- Objective: Transcribe the entries exactly; images are not part of the copy.

- Rows:
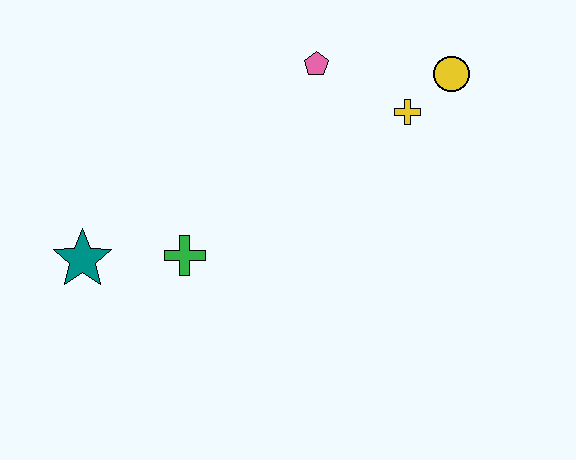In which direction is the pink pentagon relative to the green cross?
The pink pentagon is above the green cross.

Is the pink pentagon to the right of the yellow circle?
No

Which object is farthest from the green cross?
The yellow circle is farthest from the green cross.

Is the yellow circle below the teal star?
No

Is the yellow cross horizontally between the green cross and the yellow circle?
Yes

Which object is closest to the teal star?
The green cross is closest to the teal star.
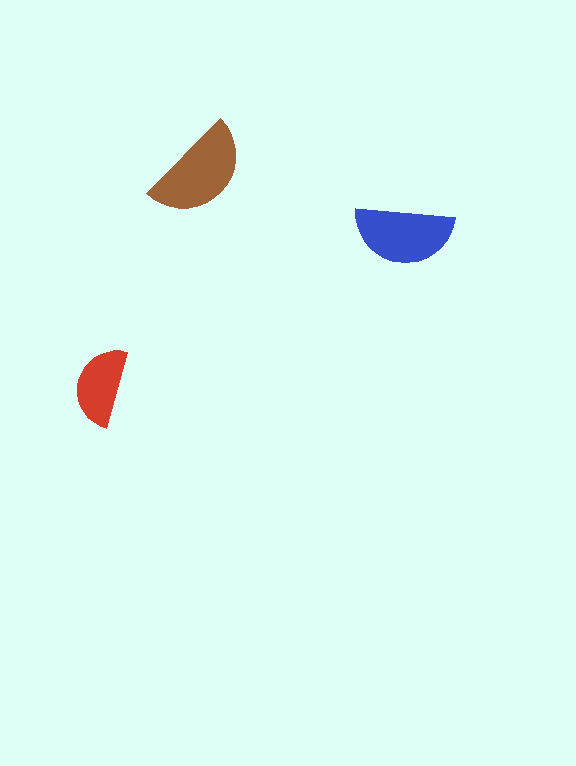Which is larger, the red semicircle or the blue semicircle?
The blue one.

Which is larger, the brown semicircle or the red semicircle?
The brown one.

- Result below:
In which direction is the pink pentagon relative to the green cross?
The pink pentagon is above the green cross.

Is the pink pentagon to the right of the yellow circle?
No

Which object is farthest from the green cross?
The yellow circle is farthest from the green cross.

Is the yellow circle below the teal star?
No

Is the yellow cross horizontally between the green cross and the yellow circle?
Yes

Which object is closest to the teal star?
The green cross is closest to the teal star.
Which is larger, the red semicircle or the blue semicircle?
The blue one.

Which is larger, the brown semicircle or the red semicircle?
The brown one.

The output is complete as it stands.